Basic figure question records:
• • • • •
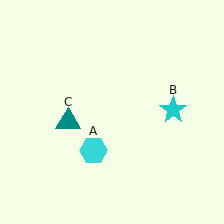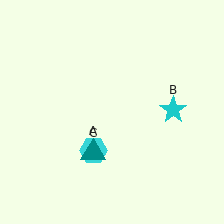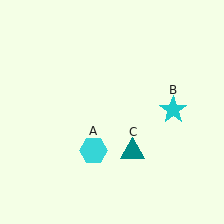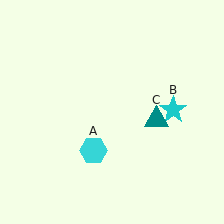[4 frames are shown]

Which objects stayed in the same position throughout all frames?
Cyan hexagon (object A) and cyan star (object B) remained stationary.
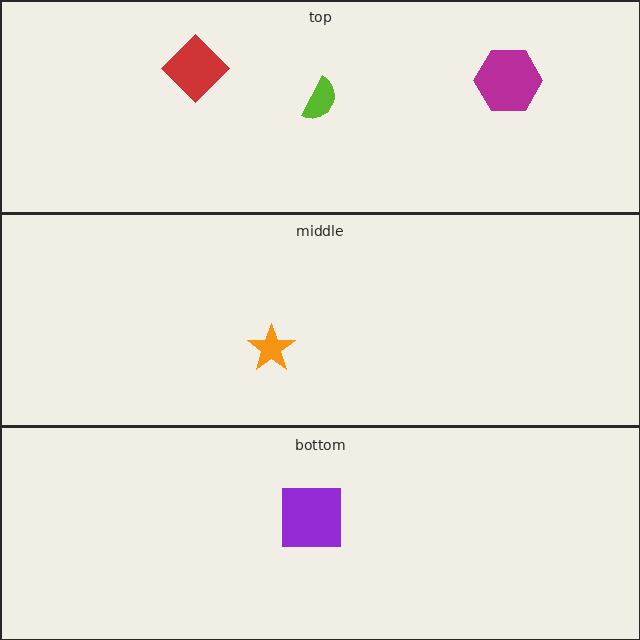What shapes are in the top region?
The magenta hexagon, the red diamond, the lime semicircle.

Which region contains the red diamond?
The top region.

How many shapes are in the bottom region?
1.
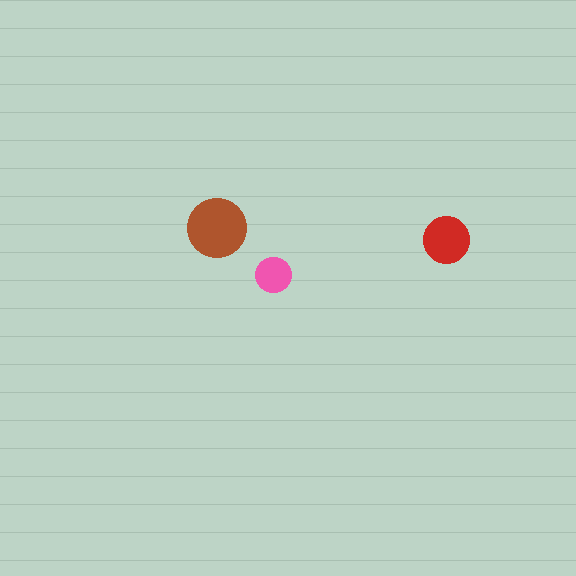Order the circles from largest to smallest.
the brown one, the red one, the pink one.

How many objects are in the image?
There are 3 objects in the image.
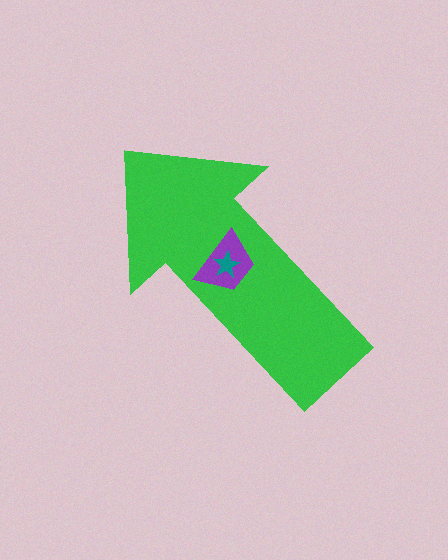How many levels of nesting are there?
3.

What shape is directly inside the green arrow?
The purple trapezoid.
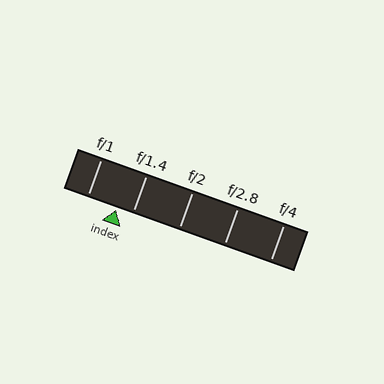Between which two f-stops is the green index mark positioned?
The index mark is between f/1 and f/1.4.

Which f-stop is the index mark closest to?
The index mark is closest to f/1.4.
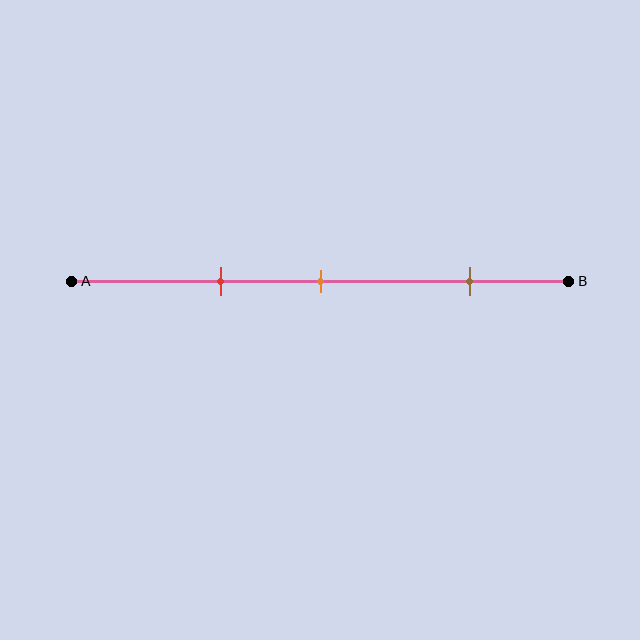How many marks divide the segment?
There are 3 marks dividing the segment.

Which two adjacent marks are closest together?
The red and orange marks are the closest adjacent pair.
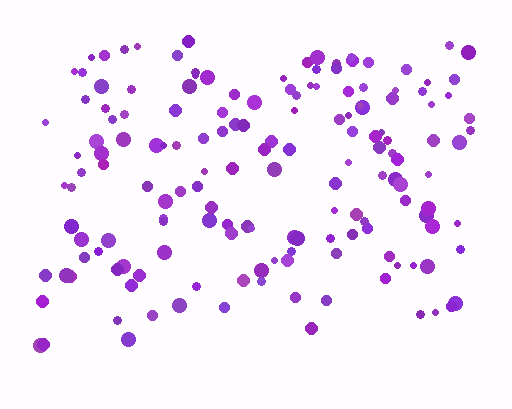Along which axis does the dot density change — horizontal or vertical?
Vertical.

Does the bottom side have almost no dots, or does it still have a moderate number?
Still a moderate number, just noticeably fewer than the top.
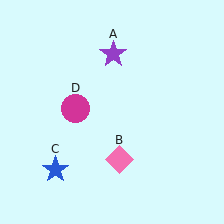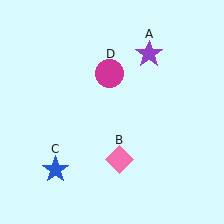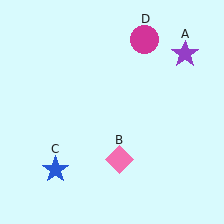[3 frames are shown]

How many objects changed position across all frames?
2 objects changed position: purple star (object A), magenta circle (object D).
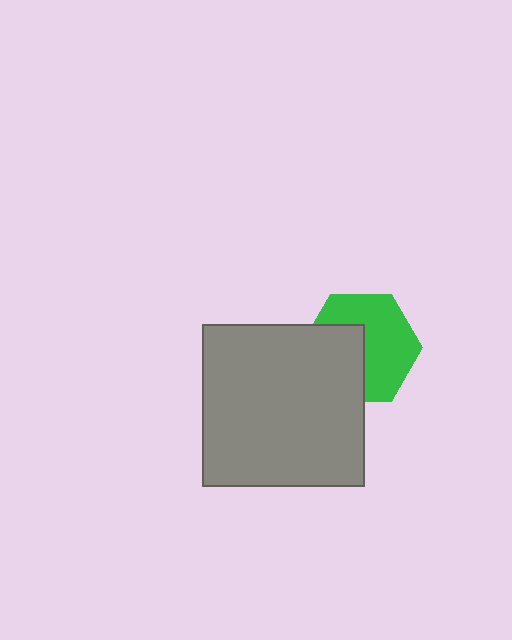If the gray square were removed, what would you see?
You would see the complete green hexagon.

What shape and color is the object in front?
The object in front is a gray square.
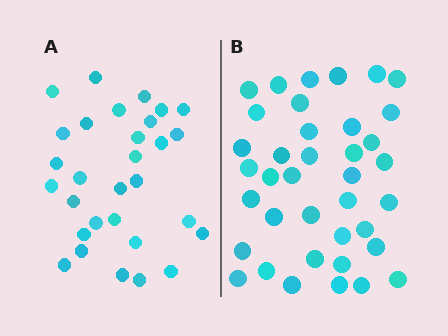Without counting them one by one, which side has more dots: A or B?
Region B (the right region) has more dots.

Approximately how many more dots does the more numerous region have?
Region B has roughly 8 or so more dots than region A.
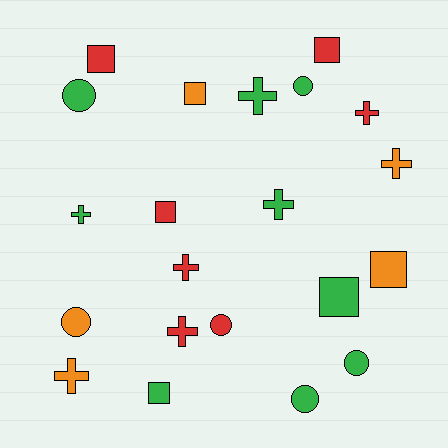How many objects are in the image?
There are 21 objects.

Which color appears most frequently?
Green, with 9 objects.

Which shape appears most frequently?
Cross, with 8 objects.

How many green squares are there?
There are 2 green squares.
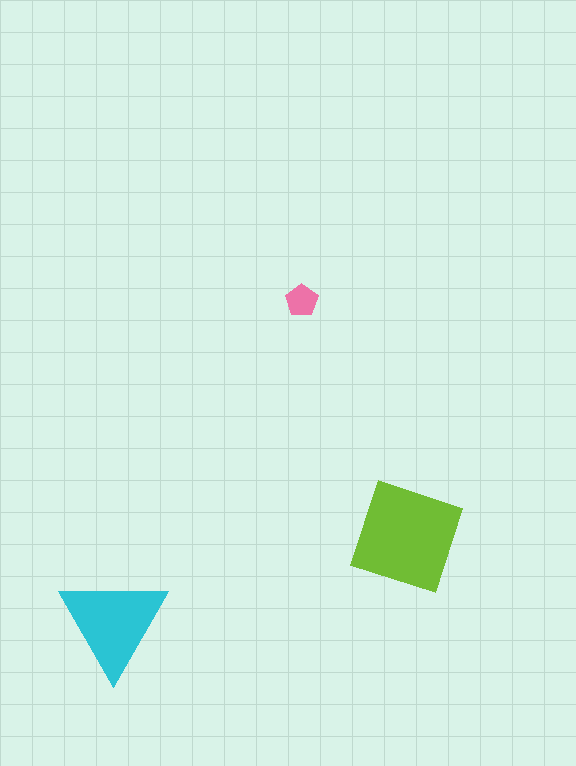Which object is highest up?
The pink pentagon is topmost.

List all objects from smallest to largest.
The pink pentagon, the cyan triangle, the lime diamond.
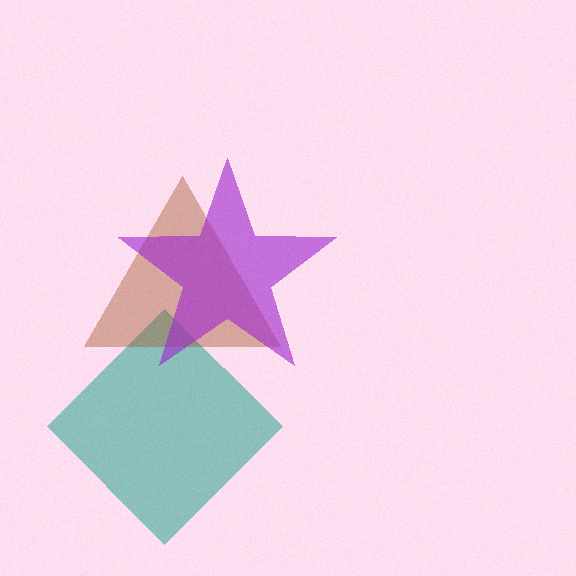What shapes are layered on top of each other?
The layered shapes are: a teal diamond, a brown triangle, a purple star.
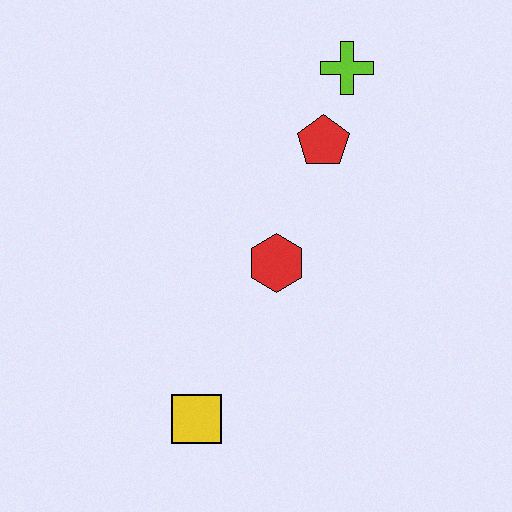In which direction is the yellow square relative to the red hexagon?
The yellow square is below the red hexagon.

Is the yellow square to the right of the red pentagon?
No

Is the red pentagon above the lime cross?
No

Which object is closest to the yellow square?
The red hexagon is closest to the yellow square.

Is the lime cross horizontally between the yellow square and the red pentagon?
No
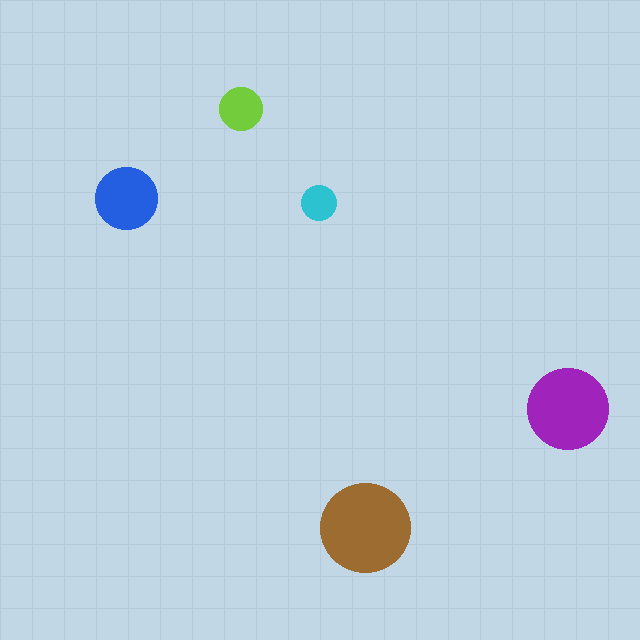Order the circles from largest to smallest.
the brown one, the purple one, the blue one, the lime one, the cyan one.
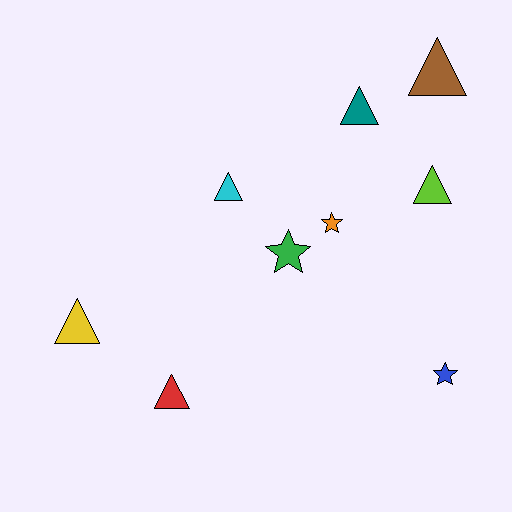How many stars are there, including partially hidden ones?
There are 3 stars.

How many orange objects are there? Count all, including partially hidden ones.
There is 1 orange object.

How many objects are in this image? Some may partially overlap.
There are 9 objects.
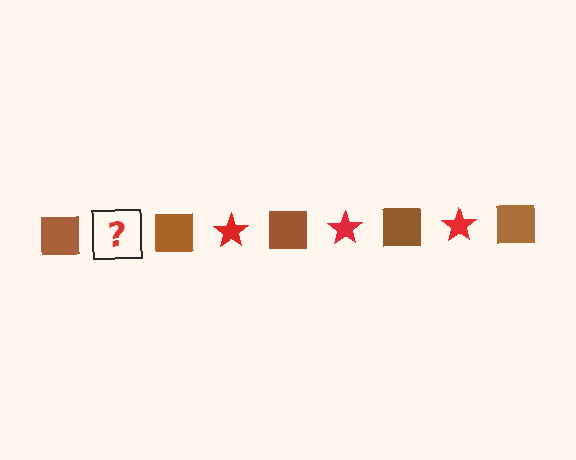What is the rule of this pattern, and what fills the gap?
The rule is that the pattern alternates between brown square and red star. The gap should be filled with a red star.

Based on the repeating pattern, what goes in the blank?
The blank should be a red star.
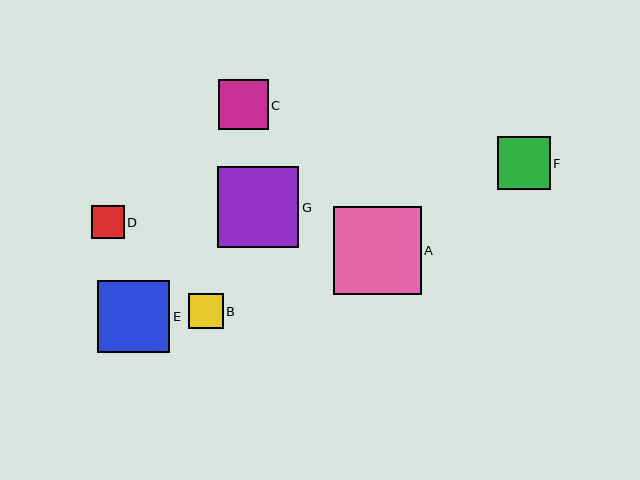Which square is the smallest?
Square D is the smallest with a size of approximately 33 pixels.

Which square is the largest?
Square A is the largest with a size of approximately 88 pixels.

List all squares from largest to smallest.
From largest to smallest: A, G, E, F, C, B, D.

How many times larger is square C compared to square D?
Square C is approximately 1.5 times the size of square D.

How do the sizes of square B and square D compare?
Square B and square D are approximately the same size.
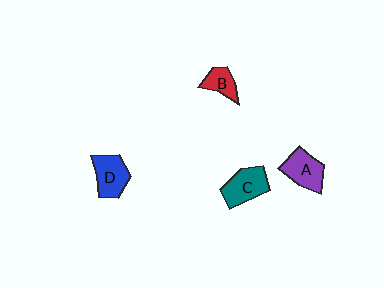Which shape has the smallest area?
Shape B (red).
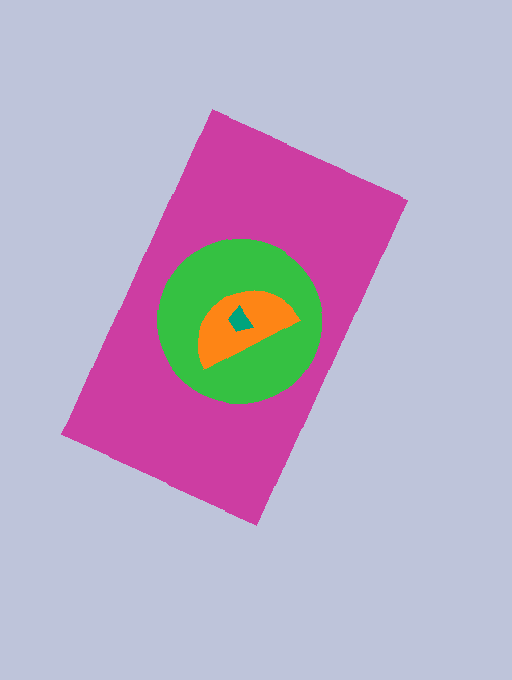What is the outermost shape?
• • • • •
Repeat the material above word for word and skip every image in it.

[4 frames are shown]

Which objects stayed in the same position throughout all frames?
Cyan hexagon (object A) and cyan star (object B) remained stationary.
What shapes are in the top region?
The magenta hexagon, the red diamond, the lime semicircle.

Which region contains the red diamond?
The top region.

How many shapes are in the bottom region?
1.
Order the circles from largest to smallest.
the brown one, the red one, the pink one.

How many objects are in the image?
There are 3 objects in the image.
How many levels of nesting are there?
3.

What shape is directly inside the green arrow?
The purple trapezoid.
Between which two f-stops is the green index mark positioned?
The index mark is between f/1 and f/1.4.

Which f-stop is the index mark closest to?
The index mark is closest to f/1.4.
How many marks divide the segment?
There are 3 marks dividing the segment.

Which two adjacent marks are closest together?
The red and orange marks are the closest adjacent pair.
Along which axis does the dot density change — horizontal or vertical?
Vertical.

Does the bottom side have almost no dots, or does it still have a moderate number?
Still a moderate number, just noticeably fewer than the top.
[3 frames are shown]

How many objects changed position across all frames?
2 objects changed position: purple star (object A), magenta circle (object D).
If the gray square were removed, what would you see?
You would see the complete green hexagon.

What shape and color is the object in front?
The object in front is a gray square.
Without counting them one by one, which side has more dots: A or B?
Region B (the right region) has more dots.

Approximately how many more dots does the more numerous region have?
Region B has roughly 8 or so more dots than region A.
How many objects are in the image?
There are 21 objects.

Which color appears most frequently?
Green, with 9 objects.

Which shape appears most frequently?
Cross, with 8 objects.

How many green squares are there?
There are 2 green squares.
Which object is highest up?
The pink pentagon is topmost.

List all objects from smallest to largest.
The pink pentagon, the cyan triangle, the lime diamond.
What shapes are layered on top of each other?
The layered shapes are: a teal diamond, a brown triangle, a purple star.
In which direction is the yellow square relative to the red hexagon?
The yellow square is below the red hexagon.

Is the yellow square to the right of the red pentagon?
No

Is the red pentagon above the lime cross?
No

Which object is closest to the yellow square?
The red hexagon is closest to the yellow square.

Is the lime cross horizontally between the yellow square and the red pentagon?
No
Order the circles from largest to smallest.
the brown one, the purple one, the blue one, the lime one, the cyan one.
How many stars are there, including partially hidden ones?
There are 3 stars.

How many orange objects are there? Count all, including partially hidden ones.
There is 1 orange object.

How many objects are in this image? Some may partially overlap.
There are 9 objects.
What is the rule of this pattern, and what fills the gap?
The rule is that the pattern alternates between brown square and red star. The gap should be filled with a red star.

Based on the repeating pattern, what goes in the blank?
The blank should be a red star.
Which square is the smallest?
Square D is the smallest with a size of approximately 33 pixels.

Which square is the largest?
Square A is the largest with a size of approximately 88 pixels.

List all squares from largest to smallest.
From largest to smallest: A, G, E, F, C, B, D.

How many times larger is square C compared to square D?
Square C is approximately 1.5 times the size of square D.

How do the sizes of square B and square D compare?
Square B and square D are approximately the same size.
Which shape has the smallest area?
Shape B (red).
What is the outermost shape?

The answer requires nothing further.